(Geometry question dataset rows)

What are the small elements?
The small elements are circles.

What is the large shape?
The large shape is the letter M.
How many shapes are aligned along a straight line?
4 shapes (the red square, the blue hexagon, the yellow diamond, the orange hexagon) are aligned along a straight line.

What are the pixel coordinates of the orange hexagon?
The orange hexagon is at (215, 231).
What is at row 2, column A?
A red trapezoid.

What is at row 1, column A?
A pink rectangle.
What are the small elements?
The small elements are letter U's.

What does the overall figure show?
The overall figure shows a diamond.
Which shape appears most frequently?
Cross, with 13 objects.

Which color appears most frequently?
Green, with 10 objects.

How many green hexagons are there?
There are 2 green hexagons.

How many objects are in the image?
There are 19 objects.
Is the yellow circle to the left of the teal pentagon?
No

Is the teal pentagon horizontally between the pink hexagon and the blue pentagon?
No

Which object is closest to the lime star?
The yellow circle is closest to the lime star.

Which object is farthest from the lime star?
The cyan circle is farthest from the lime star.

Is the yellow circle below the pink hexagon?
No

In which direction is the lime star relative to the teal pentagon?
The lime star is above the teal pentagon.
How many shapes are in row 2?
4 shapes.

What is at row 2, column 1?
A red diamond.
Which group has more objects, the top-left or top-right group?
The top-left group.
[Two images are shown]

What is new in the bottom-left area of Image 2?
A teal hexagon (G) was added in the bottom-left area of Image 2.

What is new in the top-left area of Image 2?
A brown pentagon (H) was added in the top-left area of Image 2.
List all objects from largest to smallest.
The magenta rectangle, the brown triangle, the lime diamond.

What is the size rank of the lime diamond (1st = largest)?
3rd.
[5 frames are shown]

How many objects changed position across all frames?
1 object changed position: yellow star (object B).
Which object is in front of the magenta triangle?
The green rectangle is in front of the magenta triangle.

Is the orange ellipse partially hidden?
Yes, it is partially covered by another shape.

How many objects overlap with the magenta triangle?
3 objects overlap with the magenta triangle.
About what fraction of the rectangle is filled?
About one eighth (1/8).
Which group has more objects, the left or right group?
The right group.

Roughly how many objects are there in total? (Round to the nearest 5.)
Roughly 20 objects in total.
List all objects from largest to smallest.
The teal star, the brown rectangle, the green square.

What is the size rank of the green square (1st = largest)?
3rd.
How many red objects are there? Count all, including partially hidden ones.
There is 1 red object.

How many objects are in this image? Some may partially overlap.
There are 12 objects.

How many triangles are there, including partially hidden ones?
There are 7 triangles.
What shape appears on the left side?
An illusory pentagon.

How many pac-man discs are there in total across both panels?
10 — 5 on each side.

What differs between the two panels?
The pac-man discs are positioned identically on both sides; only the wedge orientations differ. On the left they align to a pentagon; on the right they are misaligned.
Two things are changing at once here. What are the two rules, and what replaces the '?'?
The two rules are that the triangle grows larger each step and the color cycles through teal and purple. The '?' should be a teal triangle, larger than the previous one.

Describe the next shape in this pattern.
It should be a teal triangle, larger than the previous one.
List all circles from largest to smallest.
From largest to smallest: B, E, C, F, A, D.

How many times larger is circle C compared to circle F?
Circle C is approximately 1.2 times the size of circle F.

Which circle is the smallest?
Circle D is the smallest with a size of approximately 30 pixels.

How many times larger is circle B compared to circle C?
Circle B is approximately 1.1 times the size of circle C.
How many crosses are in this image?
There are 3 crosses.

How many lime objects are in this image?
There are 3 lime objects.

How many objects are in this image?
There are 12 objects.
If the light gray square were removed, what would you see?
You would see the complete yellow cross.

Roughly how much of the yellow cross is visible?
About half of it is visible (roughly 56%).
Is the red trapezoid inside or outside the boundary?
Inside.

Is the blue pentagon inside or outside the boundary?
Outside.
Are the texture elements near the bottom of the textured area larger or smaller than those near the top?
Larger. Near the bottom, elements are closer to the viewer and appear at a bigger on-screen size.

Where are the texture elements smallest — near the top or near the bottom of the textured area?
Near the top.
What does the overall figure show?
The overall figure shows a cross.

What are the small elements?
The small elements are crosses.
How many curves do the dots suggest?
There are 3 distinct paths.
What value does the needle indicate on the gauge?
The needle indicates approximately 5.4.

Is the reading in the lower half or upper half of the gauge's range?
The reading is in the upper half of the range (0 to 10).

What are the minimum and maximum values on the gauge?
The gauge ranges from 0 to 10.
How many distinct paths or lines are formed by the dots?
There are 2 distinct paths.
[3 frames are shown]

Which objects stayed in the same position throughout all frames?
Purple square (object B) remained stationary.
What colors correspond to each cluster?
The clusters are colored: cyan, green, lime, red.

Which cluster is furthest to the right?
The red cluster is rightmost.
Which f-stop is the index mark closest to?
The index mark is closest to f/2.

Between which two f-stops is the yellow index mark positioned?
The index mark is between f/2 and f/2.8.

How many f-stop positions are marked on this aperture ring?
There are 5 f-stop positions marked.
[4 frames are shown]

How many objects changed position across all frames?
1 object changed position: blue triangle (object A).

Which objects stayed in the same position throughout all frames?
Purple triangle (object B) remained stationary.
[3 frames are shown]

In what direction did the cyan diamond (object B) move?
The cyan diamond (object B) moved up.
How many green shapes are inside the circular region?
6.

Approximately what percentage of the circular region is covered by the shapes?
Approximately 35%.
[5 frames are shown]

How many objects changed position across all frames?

▸ WHAT TO DO
Return the entries in full, keeping every line exactly as it is.

▸ ANSWER TO THIS TASK
What are the small elements?
The small elements are circles.

What is the large shape?
The large shape is the letter M.
How many shapes are aligned along a straight line?
4 shapes (the red square, the blue hexagon, the yellow diamond, the orange hexagon) are aligned along a straight line.

What are the pixel coordinates of the orange hexagon?
The orange hexagon is at (215, 231).
What is at row 2, column A?
A red trapezoid.

What is at row 1, column A?
A pink rectangle.
What are the small elements?
The small elements are letter U's.

What does the overall figure show?
The overall figure shows a diamond.
Which shape appears most frequently?
Cross, with 13 objects.

Which color appears most frequently?
Green, with 10 objects.

How many green hexagons are there?
There are 2 green hexagons.

How many objects are in the image?
There are 19 objects.
Is the yellow circle to the left of the teal pentagon?
No

Is the teal pentagon horizontally between the pink hexagon and the blue pentagon?
No

Which object is closest to the lime star?
The yellow circle is closest to the lime star.

Which object is farthest from the lime star?
The cyan circle is farthest from the lime star.

Is the yellow circle below the pink hexagon?
No

In which direction is the lime star relative to the teal pentagon?
The lime star is above the teal pentagon.
How many shapes are in row 2?
4 shapes.

What is at row 2, column 1?
A red diamond.
Which group has more objects, the top-left or top-right group?
The top-left group.
[Two images are shown]

What is new in the bottom-left area of Image 2?
A teal hexagon (G) was added in the bottom-left area of Image 2.

What is new in the top-left area of Image 2?
A brown pentagon (H) was added in the top-left area of Image 2.
List all objects from largest to smallest.
The magenta rectangle, the brown triangle, the lime diamond.

What is the size rank of the lime diamond (1st = largest)?
3rd.
[5 frames are shown]

How many objects changed position across all frames?
1 object changed position: yellow star (object B).
Which object is in front of the magenta triangle?
The green rectangle is in front of the magenta triangle.

Is the orange ellipse partially hidden?
Yes, it is partially covered by another shape.

How many objects overlap with the magenta triangle?
3 objects overlap with the magenta triangle.
About what fraction of the rectangle is filled?
About one eighth (1/8).
Which group has more objects, the left or right group?
The right group.

Roughly how many objects are there in total? (Round to the nearest 5.)
Roughly 20 objects in total.
List all objects from largest to smallest.
The teal star, the brown rectangle, the green square.

What is the size rank of the green square (1st = largest)?
3rd.
How many red objects are there? Count all, including partially hidden ones.
There is 1 red object.

How many objects are in this image? Some may partially overlap.
There are 12 objects.

How many triangles are there, including partially hidden ones?
There are 7 triangles.
What shape appears on the left side?
An illusory pentagon.

How many pac-man discs are there in total across both panels?
10 — 5 on each side.

What differs between the two panels?
The pac-man discs are positioned identically on both sides; only the wedge orientations differ. On the left they align to a pentagon; on the right they are misaligned.
Two things are changing at once here. What are the two rules, and what replaces the '?'?
The two rules are that the triangle grows larger each step and the color cycles through teal and purple. The '?' should be a teal triangle, larger than the previous one.

Describe the next shape in this pattern.
It should be a teal triangle, larger than the previous one.
List all circles from largest to smallest.
From largest to smallest: B, E, C, F, A, D.

How many times larger is circle C compared to circle F?
Circle C is approximately 1.2 times the size of circle F.

Which circle is the smallest?
Circle D is the smallest with a size of approximately 30 pixels.

How many times larger is circle B compared to circle C?
Circle B is approximately 1.1 times the size of circle C.
How many crosses are in this image?
There are 3 crosses.

How many lime objects are in this image?
There are 3 lime objects.

How many objects are in this image?
There are 12 objects.
If the light gray square were removed, what would you see?
You would see the complete yellow cross.

Roughly how much of the yellow cross is visible?
About half of it is visible (roughly 56%).
Is the red trapezoid inside or outside the boundary?
Inside.

Is the blue pentagon inside or outside the boundary?
Outside.
Are the texture elements near the bottom of the textured area larger or smaller than those near the top?
Larger. Near the bottom, elements are closer to the viewer and appear at a bigger on-screen size.

Where are the texture elements smallest — near the top or near the bottom of the textured area?
Near the top.
What does the overall figure show?
The overall figure shows a cross.

What are the small elements?
The small elements are crosses.
How many curves do the dots suggest?
There are 3 distinct paths.
What value does the needle indicate on the gauge?
The needle indicates approximately 5.4.

Is the reading in the lower half or upper half of the gauge's range?
The reading is in the upper half of the range (0 to 10).

What are the minimum and maximum values on the gauge?
The gauge ranges from 0 to 10.
How many distinct paths or lines are formed by the dots?
There are 2 distinct paths.
[3 frames are shown]

Which objects stayed in the same position throughout all frames?
Purple square (object B) remained stationary.
What colors correspond to each cluster?
The clusters are colored: cyan, green, lime, red.

Which cluster is furthest to the right?
The red cluster is rightmost.
Which f-stop is the index mark closest to?
The index mark is closest to f/2.

Between which two f-stops is the yellow index mark positioned?
The index mark is between f/2 and f/2.8.

How many f-stop positions are marked on this aperture ring?
There are 5 f-stop positions marked.
[4 frames are shown]

How many objects changed position across all frames?
1 object changed position: blue triangle (object A).

Which objects stayed in the same position throughout all frames?
Purple triangle (object B) remained stationary.
[3 frames are shown]

In what direction did the cyan diamond (object B) move?
The cyan diamond (object B) moved up.
How many green shapes are inside the circular region?
6.

Approximately what percentage of the circular region is covered by the shapes?
Approximately 35%.
[5 frames are shown]

How many objects changed position across all frames?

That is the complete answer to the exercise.